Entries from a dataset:

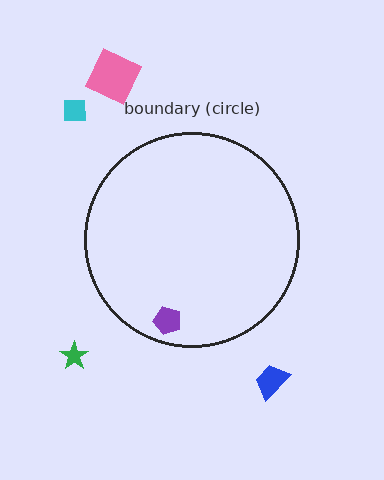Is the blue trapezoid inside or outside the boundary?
Outside.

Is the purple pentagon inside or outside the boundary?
Inside.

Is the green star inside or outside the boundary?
Outside.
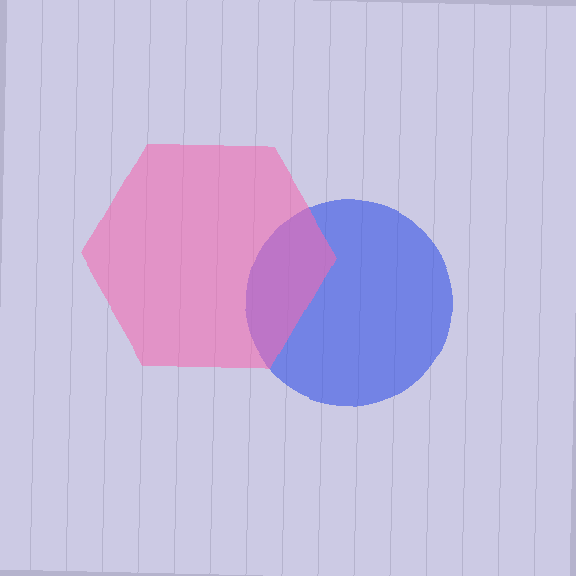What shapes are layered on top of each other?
The layered shapes are: a blue circle, a pink hexagon.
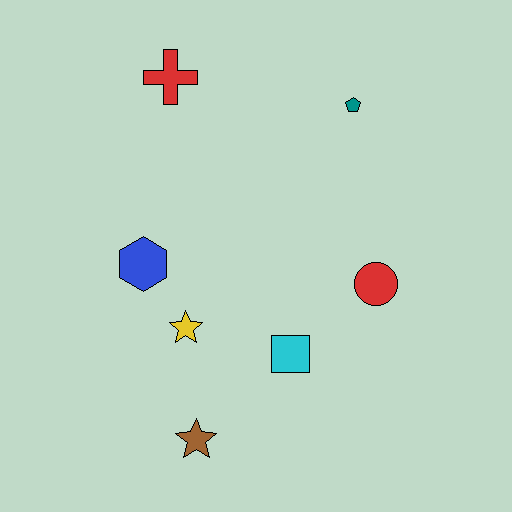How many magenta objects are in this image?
There are no magenta objects.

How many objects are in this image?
There are 7 objects.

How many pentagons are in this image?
There is 1 pentagon.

GIVEN REQUEST>
Keep the pictures out of your copy, and repeat every entry above exactly.

THE REPLY>
Is the blue trapezoid inside or outside the boundary?
Outside.

Is the purple pentagon inside or outside the boundary?
Inside.

Is the green star inside or outside the boundary?
Outside.
What shapes are layered on top of each other?
The layered shapes are: a blue circle, a pink hexagon.
How many magenta objects are in this image?
There are no magenta objects.

How many objects are in this image?
There are 7 objects.

How many pentagons are in this image?
There is 1 pentagon.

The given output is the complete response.